BRIEF
Each line from the one that holds "How many shapes are in this image?" to the end of the records is to be retyped exactly. Pictures are not part of the copy.
BEGIN DATA EXTRACTS
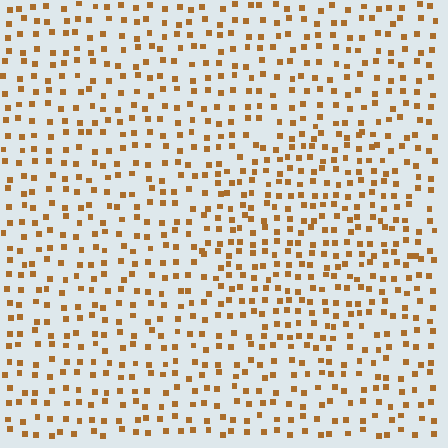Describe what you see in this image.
The image contains small brown elements arranged at two different densities. A circle-shaped region is visible where the elements are more densely packed than the surrounding area.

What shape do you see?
I see a circle.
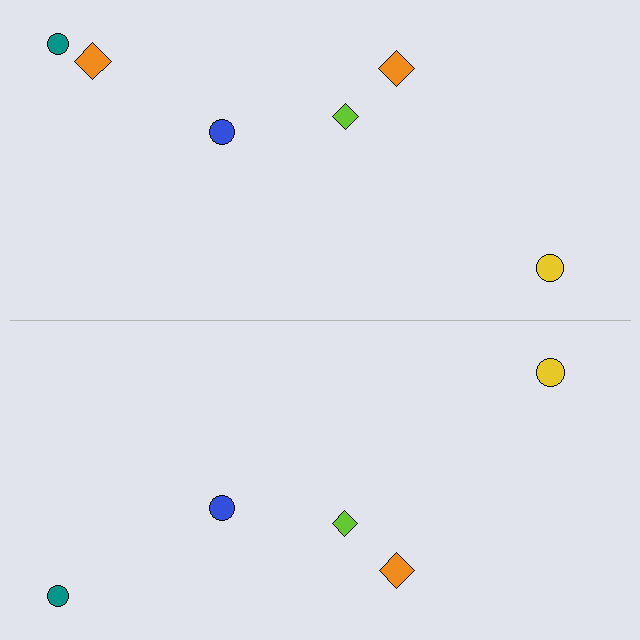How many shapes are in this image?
There are 11 shapes in this image.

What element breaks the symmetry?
A orange diamond is missing from the bottom side.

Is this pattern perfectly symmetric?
No, the pattern is not perfectly symmetric. A orange diamond is missing from the bottom side.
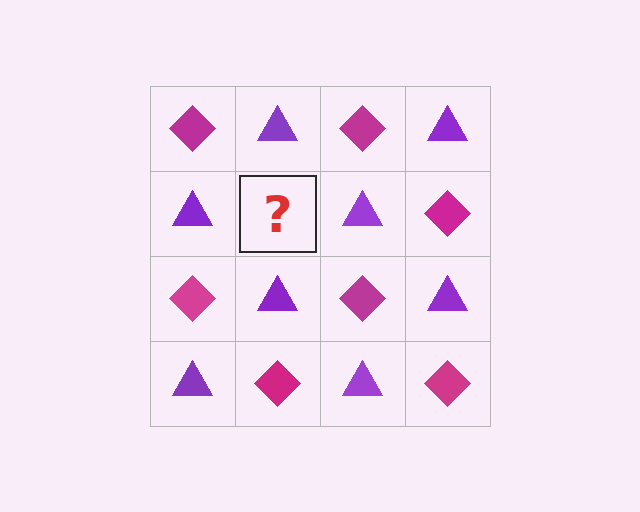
END DATA EXTRACTS
FINISHED EXERCISE
How many shapes are in this image?
There are 11 shapes in this image.

What element breaks the symmetry?
A orange diamond is missing from the bottom side.

Is this pattern perfectly symmetric?
No, the pattern is not perfectly symmetric. A orange diamond is missing from the bottom side.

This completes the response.